** Start DATA ENTRIES **

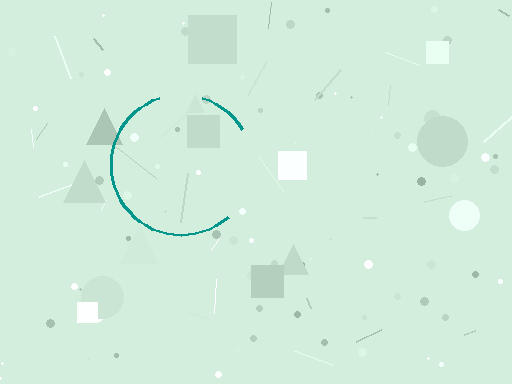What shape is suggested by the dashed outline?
The dashed outline suggests a circle.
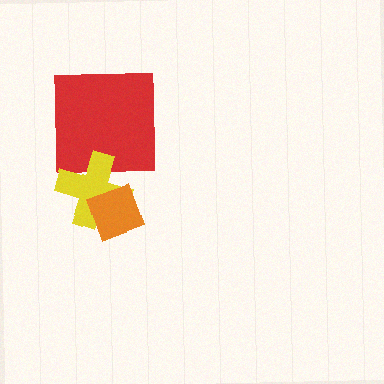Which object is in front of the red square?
The yellow cross is in front of the red square.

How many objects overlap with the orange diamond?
1 object overlaps with the orange diamond.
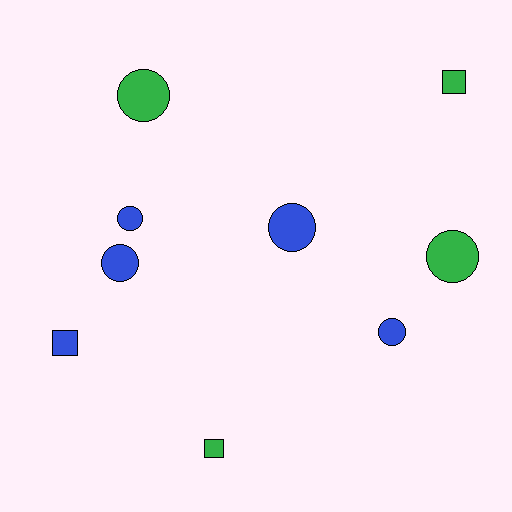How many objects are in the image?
There are 9 objects.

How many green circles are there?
There are 2 green circles.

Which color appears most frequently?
Blue, with 5 objects.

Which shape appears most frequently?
Circle, with 6 objects.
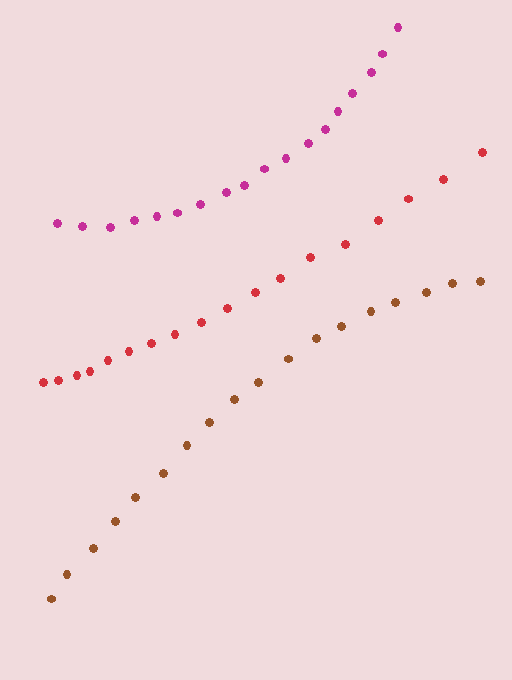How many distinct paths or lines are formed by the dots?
There are 3 distinct paths.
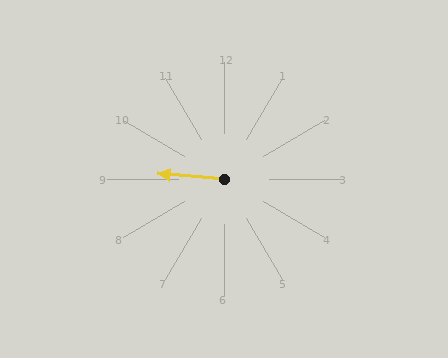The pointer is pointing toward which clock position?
Roughly 9 o'clock.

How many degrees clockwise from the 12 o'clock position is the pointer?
Approximately 274 degrees.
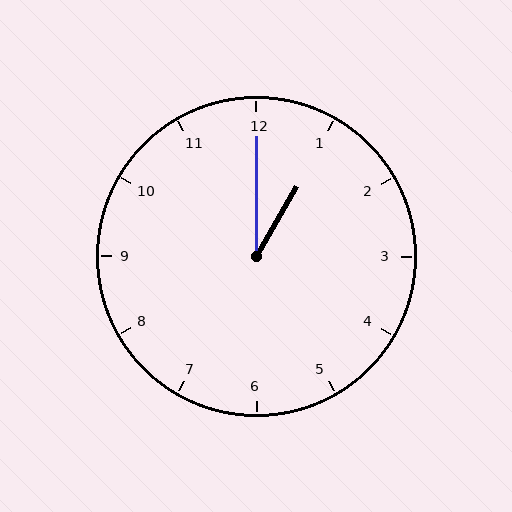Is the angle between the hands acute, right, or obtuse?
It is acute.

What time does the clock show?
1:00.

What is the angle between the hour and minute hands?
Approximately 30 degrees.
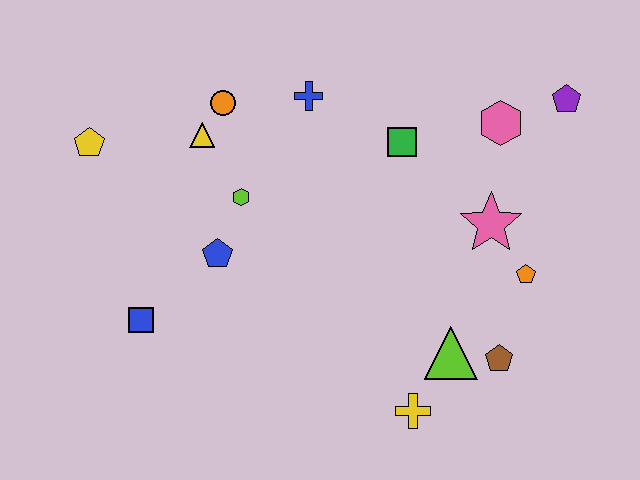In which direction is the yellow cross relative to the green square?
The yellow cross is below the green square.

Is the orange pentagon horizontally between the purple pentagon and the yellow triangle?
Yes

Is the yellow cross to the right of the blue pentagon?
Yes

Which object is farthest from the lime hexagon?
The purple pentagon is farthest from the lime hexagon.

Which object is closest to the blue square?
The blue pentagon is closest to the blue square.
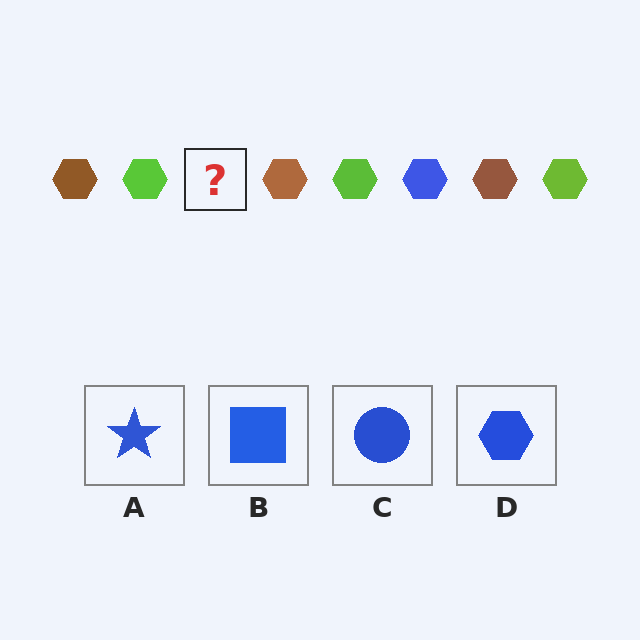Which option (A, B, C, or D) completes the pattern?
D.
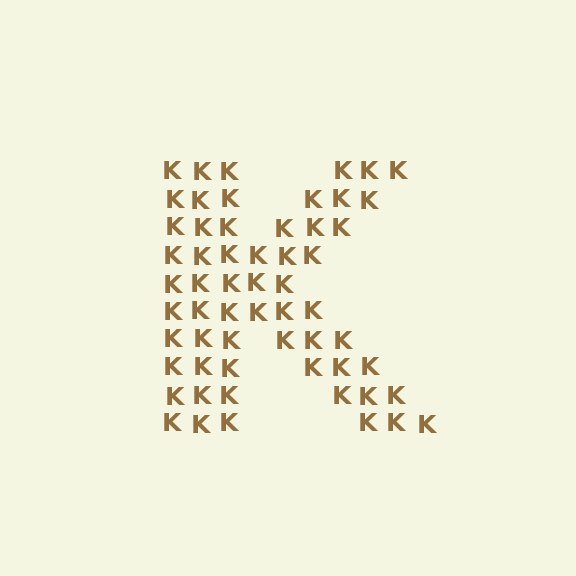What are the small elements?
The small elements are letter K's.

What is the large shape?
The large shape is the letter K.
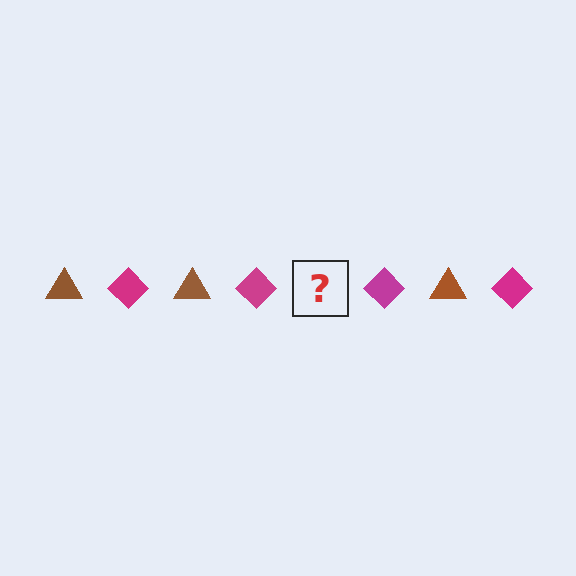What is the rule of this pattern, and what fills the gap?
The rule is that the pattern alternates between brown triangle and magenta diamond. The gap should be filled with a brown triangle.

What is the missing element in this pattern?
The missing element is a brown triangle.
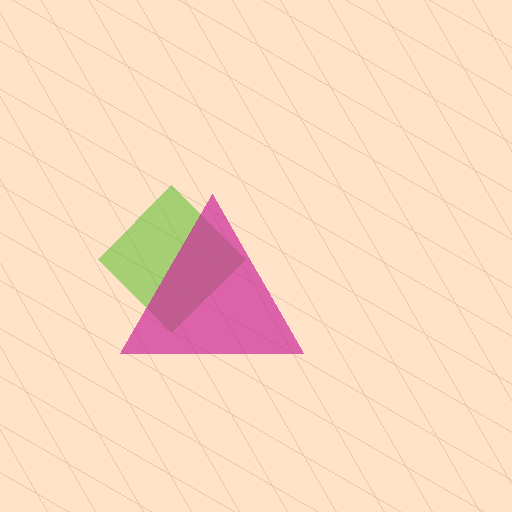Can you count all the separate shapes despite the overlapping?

** End DATA ENTRIES **

* **REQUIREMENT**
Above are the records. Copy exactly, and only, the lines from the line containing "What are the small elements?" through the last one, omitting any pictures.

* **RESULT BELOW**
What are the small elements?
The small elements are letter K's.

What is the large shape?
The large shape is the letter K.
What is the rule of this pattern, and what fills the gap?
The rule is that the pattern alternates between brown triangle and magenta diamond. The gap should be filled with a brown triangle.

What is the missing element in this pattern?
The missing element is a brown triangle.
Can you count all the separate shapes despite the overlapping?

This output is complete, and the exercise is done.